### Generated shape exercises
::::
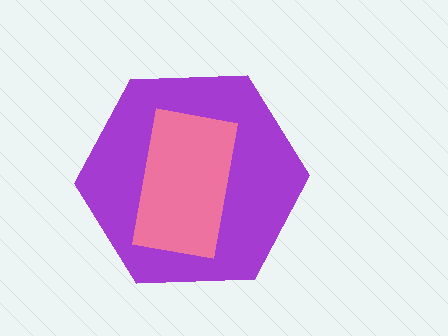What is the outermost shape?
The purple hexagon.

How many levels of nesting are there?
2.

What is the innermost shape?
The pink rectangle.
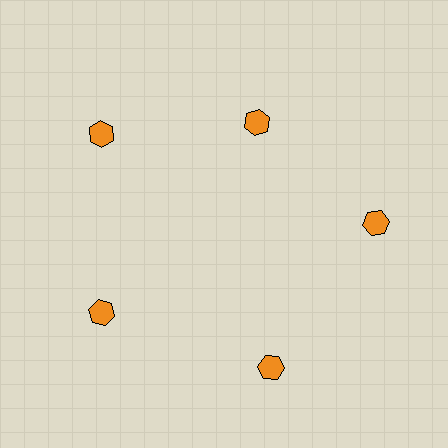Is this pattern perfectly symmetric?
No. The 5 orange hexagons are arranged in a ring, but one element near the 1 o'clock position is pulled inward toward the center, breaking the 5-fold rotational symmetry.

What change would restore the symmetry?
The symmetry would be restored by moving it outward, back onto the ring so that all 5 hexagons sit at equal angles and equal distance from the center.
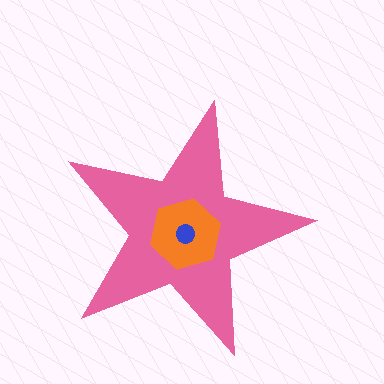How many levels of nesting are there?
3.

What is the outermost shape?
The pink star.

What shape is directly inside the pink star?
The orange hexagon.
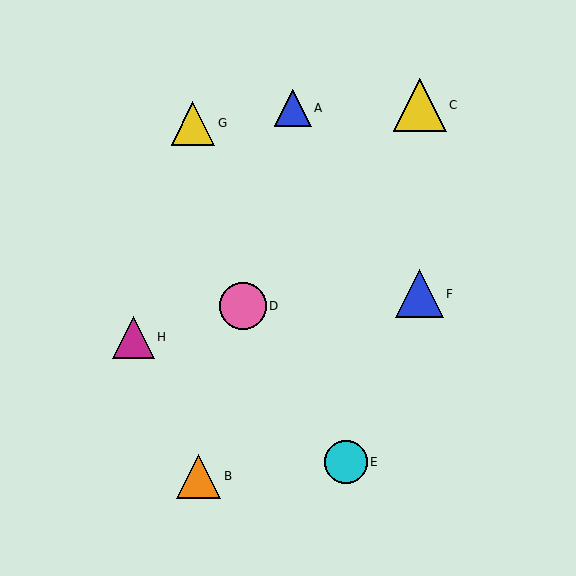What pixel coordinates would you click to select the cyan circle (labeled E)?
Click at (346, 462) to select the cyan circle E.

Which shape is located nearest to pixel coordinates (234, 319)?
The pink circle (labeled D) at (243, 306) is nearest to that location.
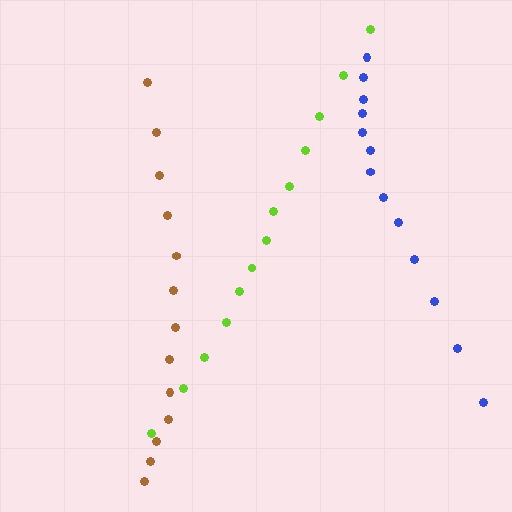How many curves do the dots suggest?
There are 3 distinct paths.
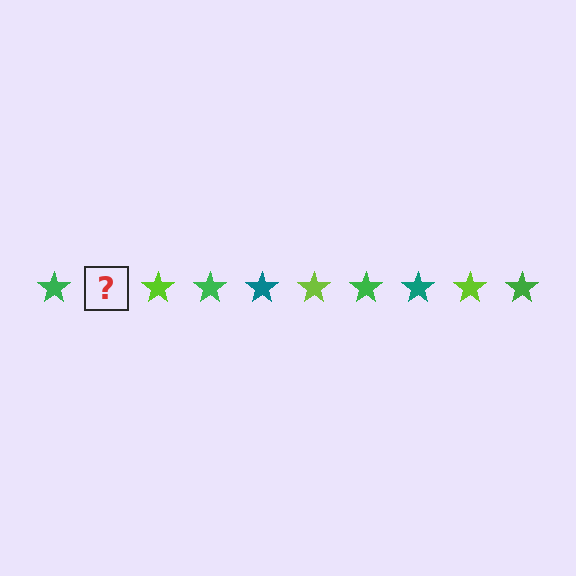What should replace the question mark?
The question mark should be replaced with a teal star.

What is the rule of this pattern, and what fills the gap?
The rule is that the pattern cycles through green, teal, lime stars. The gap should be filled with a teal star.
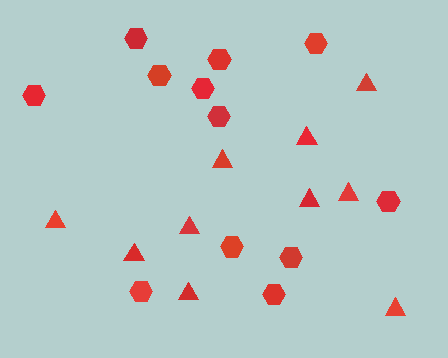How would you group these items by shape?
There are 2 groups: one group of triangles (10) and one group of hexagons (12).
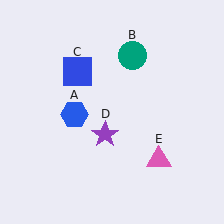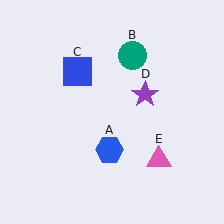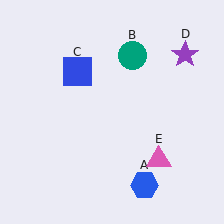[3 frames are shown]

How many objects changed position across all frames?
2 objects changed position: blue hexagon (object A), purple star (object D).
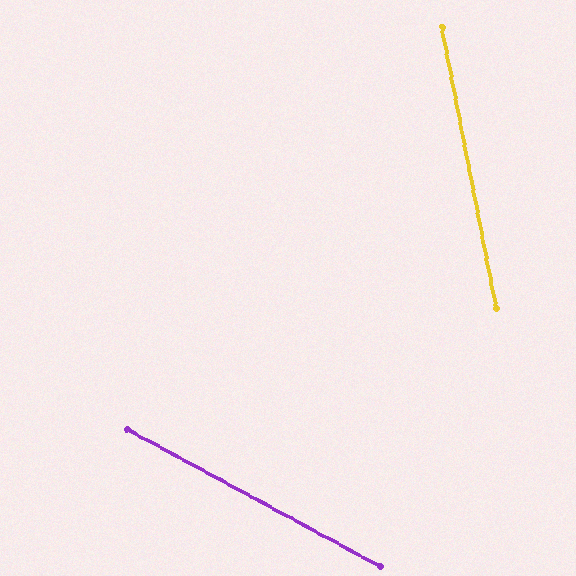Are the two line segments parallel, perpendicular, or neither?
Neither parallel nor perpendicular — they differ by about 50°.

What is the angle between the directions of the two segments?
Approximately 50 degrees.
::::
### Exercise brief
Using the material above, retype each entry exactly and omit the pictures.

### Result for this exercise
What is the outermost shape?
The purple hexagon.

How many levels of nesting are there?
2.

What is the innermost shape?
The pink rectangle.
Is this pattern perfectly symmetric?
No. The 5 orange hexagons are arranged in a ring, but one element near the 1 o'clock position is pulled inward toward the center, breaking the 5-fold rotational symmetry.

What change would restore the symmetry?
The symmetry would be restored by moving it outward, back onto the ring so that all 5 hexagons sit at equal angles and equal distance from the center.
How many levels of nesting are there?
3.

What is the outermost shape?
The pink star.

What shape is directly inside the pink star?
The orange hexagon.
What pixel coordinates would you click to select the cyan circle (labeled E)?
Click at (346, 462) to select the cyan circle E.

Which shape is located nearest to pixel coordinates (234, 319)?
The pink circle (labeled D) at (243, 306) is nearest to that location.
How many curves do the dots suggest?
There are 3 distinct paths.
What should replace the question mark?
The question mark should be replaced with a teal star.

What is the rule of this pattern, and what fills the gap?
The rule is that the pattern cycles through green, teal, lime stars. The gap should be filled with a teal star.
How would you group these items by shape?
There are 2 groups: one group of triangles (10) and one group of hexagons (12).
[3 frames are shown]

How many objects changed position across all frames?
2 objects changed position: blue hexagon (object A), purple star (object D).
Are the two line segments parallel, perpendicular, or neither?
Neither parallel nor perpendicular — they differ by about 50°.

What is the angle between the directions of the two segments?
Approximately 50 degrees.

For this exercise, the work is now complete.